**Description of the task**
Write out exactly the lines from the line with "What shape is hidden in the image?" through the line with "What complete shape", including both, and nothing more.

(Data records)
***

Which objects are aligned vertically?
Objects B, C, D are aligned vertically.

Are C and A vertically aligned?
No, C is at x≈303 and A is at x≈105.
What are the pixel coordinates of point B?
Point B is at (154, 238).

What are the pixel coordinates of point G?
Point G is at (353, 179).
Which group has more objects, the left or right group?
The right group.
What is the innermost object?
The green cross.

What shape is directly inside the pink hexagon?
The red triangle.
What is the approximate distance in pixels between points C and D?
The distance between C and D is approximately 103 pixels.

***

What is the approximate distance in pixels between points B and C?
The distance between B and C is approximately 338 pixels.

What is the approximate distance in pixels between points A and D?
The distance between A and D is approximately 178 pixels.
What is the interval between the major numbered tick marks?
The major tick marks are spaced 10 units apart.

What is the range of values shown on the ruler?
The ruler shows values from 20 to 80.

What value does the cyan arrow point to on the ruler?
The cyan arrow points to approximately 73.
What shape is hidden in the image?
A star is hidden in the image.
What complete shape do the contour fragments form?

***

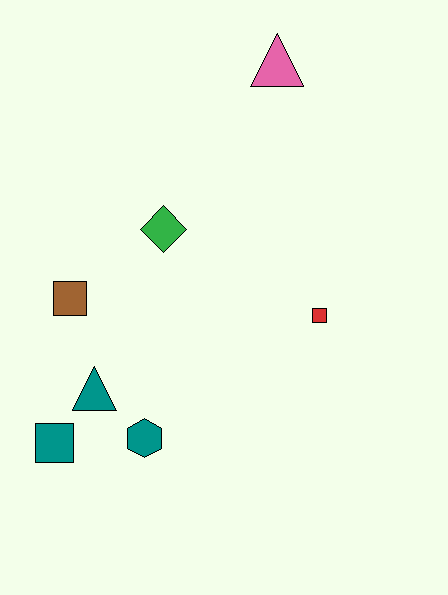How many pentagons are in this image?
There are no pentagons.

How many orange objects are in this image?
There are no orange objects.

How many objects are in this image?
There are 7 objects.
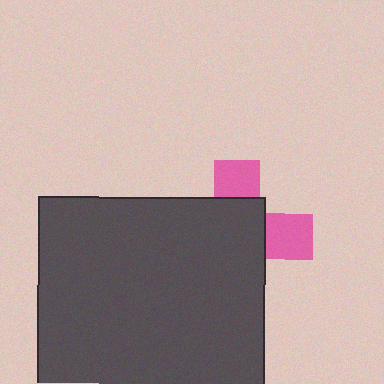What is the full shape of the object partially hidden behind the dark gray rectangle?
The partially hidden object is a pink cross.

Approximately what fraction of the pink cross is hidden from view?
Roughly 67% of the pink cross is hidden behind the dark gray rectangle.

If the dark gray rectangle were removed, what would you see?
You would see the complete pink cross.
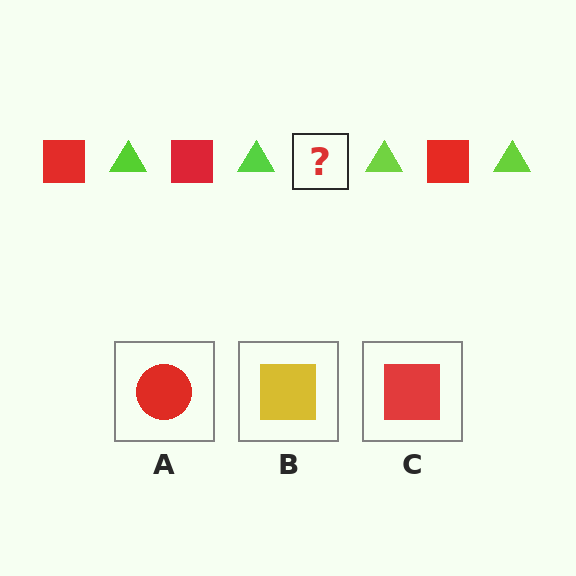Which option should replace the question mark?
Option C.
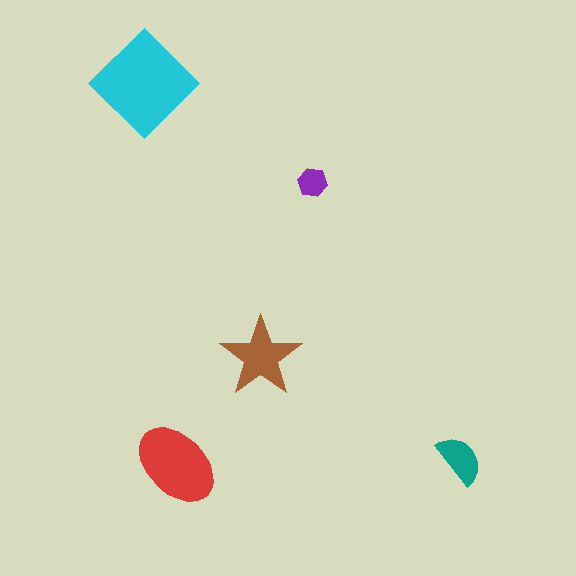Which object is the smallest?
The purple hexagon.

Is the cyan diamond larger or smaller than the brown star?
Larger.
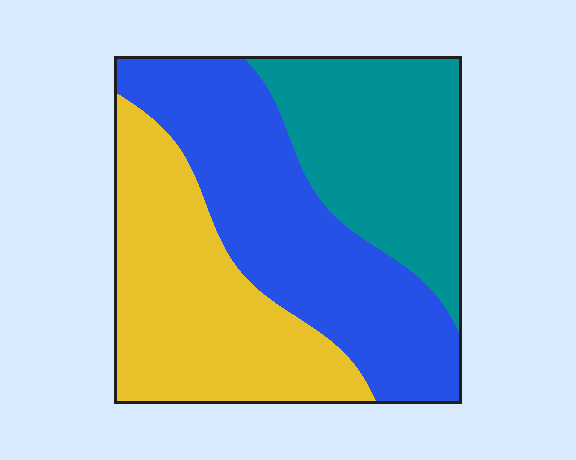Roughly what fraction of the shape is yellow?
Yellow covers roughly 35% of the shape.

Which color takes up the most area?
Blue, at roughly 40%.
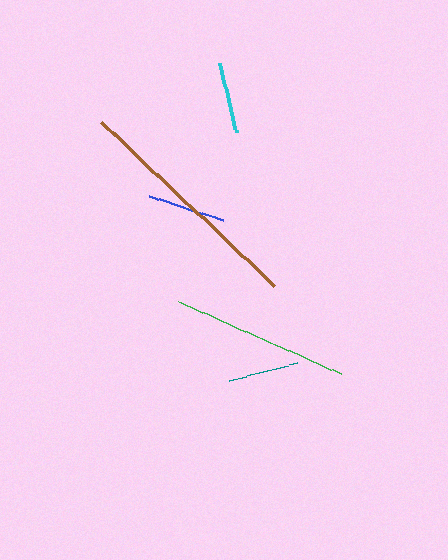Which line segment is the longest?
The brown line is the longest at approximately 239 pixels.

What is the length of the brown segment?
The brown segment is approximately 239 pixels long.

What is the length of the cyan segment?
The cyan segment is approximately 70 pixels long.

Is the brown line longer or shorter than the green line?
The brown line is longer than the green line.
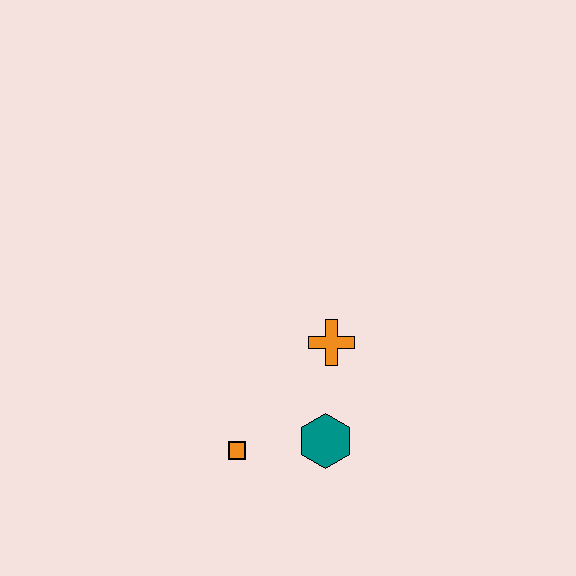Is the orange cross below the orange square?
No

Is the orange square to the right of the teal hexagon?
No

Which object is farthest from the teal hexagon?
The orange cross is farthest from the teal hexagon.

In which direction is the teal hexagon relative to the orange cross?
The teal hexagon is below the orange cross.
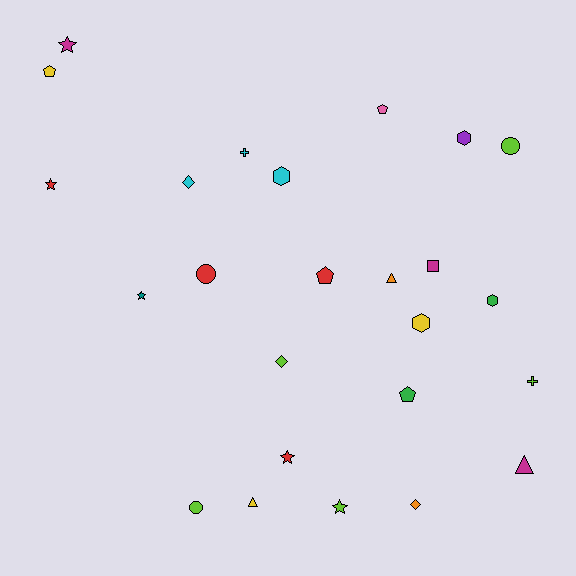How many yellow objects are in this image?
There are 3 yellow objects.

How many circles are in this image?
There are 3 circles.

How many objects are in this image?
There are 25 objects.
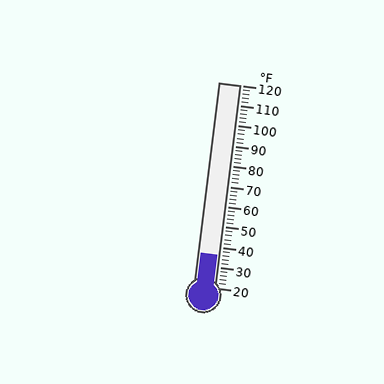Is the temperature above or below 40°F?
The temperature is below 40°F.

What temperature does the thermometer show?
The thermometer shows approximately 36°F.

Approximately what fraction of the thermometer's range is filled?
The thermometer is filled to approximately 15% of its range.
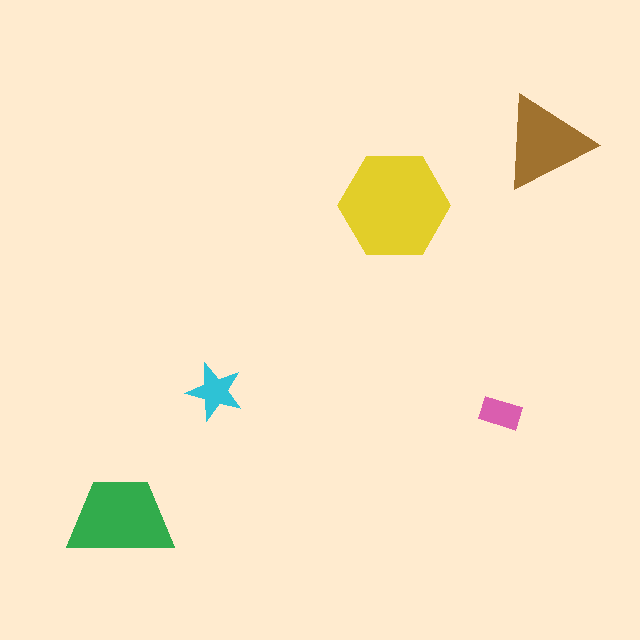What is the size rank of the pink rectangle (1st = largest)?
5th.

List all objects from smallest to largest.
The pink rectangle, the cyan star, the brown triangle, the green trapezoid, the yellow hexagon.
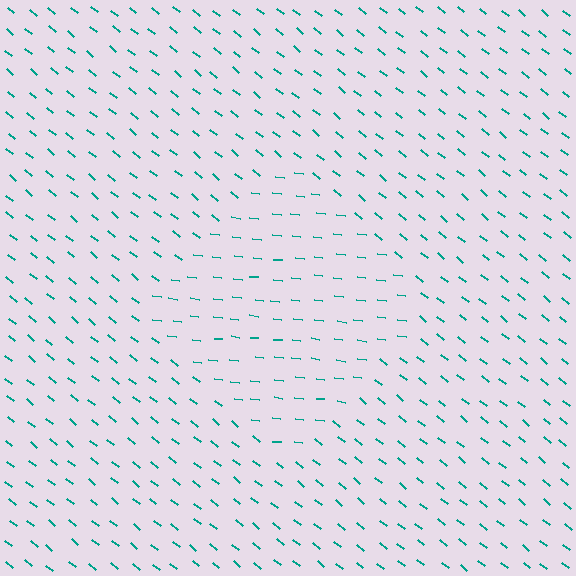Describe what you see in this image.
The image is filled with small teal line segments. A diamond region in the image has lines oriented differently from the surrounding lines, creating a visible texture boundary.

***

**Exercise solution**
What shape is hidden in the image?
A star is hidden in the image.
What complete shape do the contour fragments form?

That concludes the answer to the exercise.